◆ Data provided:

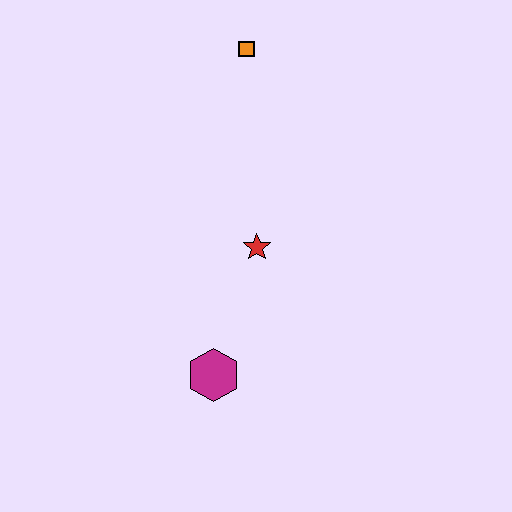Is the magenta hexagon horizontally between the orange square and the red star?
No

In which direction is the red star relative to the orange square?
The red star is below the orange square.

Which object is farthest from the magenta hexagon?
The orange square is farthest from the magenta hexagon.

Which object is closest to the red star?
The magenta hexagon is closest to the red star.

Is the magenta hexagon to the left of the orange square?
Yes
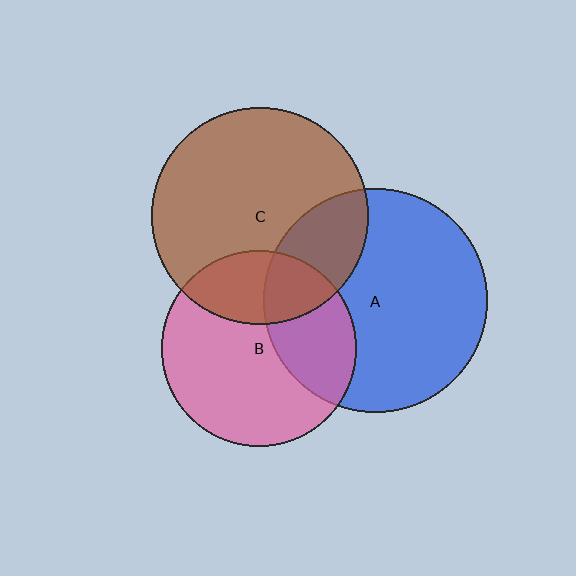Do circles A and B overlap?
Yes.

◆ Requirement: Every record above should be written out again without change, except that the pictures are left out.

◆ Written answer:
Is the magenta hexagon horizontally between the orange square and the red star?
No

In which direction is the red star relative to the orange square?
The red star is below the orange square.

Which object is farthest from the magenta hexagon?
The orange square is farthest from the magenta hexagon.

Which object is closest to the red star?
The magenta hexagon is closest to the red star.

Is the magenta hexagon to the left of the orange square?
Yes
Do circles A and B overlap?
Yes.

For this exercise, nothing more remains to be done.